(Data extracted from a collection)
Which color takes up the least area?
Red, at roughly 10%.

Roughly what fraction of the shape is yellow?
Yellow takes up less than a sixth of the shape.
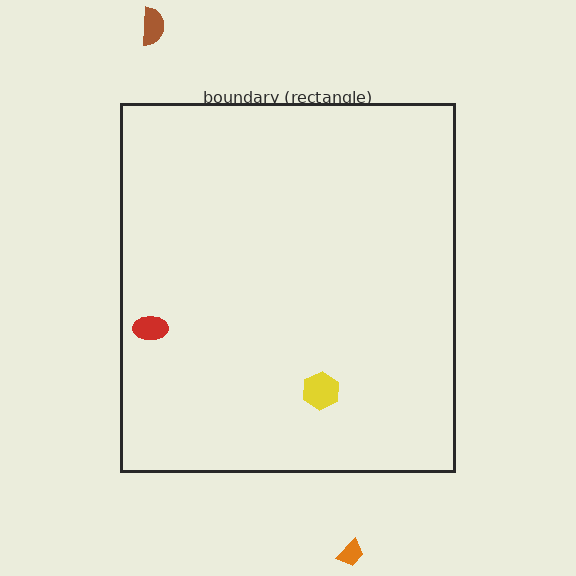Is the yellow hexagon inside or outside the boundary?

*THE REQUEST*
Repeat the records word for word. Any picture in them should be left out.

*SOLUTION*
Which color takes up the least area?
Red, at roughly 10%.

Roughly what fraction of the shape is yellow?
Yellow takes up less than a sixth of the shape.
Is the yellow hexagon inside or outside the boundary?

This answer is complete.